**What is needed**. Starting at the line that contains "How many spatial groupings are visible?", quote every line through the end of the entries, word for word, skipping the pictures.

== Exercise materials

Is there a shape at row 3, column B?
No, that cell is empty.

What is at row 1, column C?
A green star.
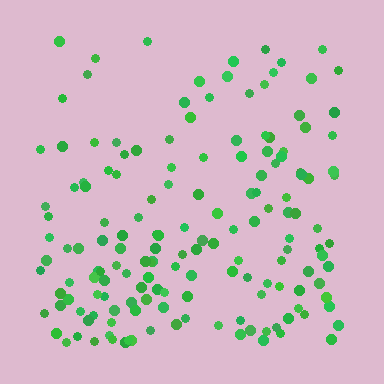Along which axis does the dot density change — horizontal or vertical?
Vertical.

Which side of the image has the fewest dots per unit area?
The top.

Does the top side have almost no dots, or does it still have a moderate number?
Still a moderate number, just noticeably fewer than the bottom.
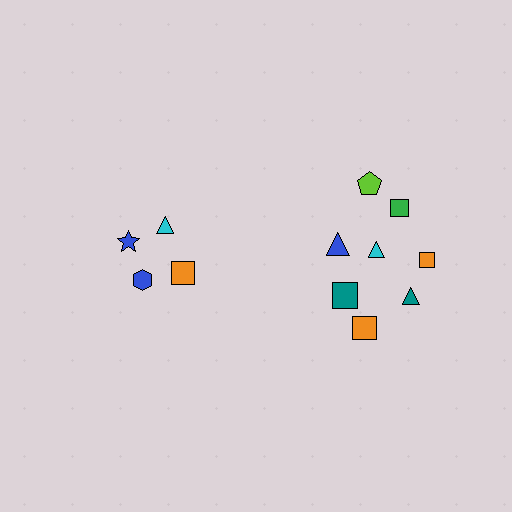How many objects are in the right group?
There are 8 objects.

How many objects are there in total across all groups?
There are 12 objects.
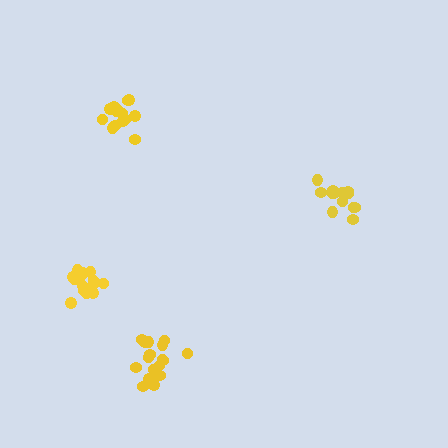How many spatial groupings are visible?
There are 4 spatial groupings.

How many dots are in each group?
Group 1: 15 dots, Group 2: 17 dots, Group 3: 15 dots, Group 4: 14 dots (61 total).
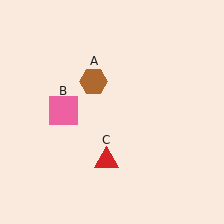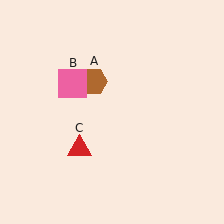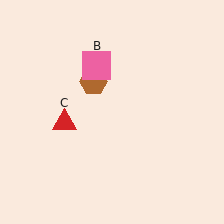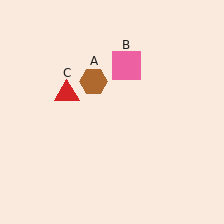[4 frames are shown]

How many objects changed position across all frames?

====

**Finished answer**.
How many spatial groupings are visible?
There are 4 spatial groupings.

How many dots are in each group?
Group 1: 15 dots, Group 2: 17 dots, Group 3: 15 dots, Group 4: 14 dots (61 total).
[4 frames are shown]

How many objects changed position across all frames?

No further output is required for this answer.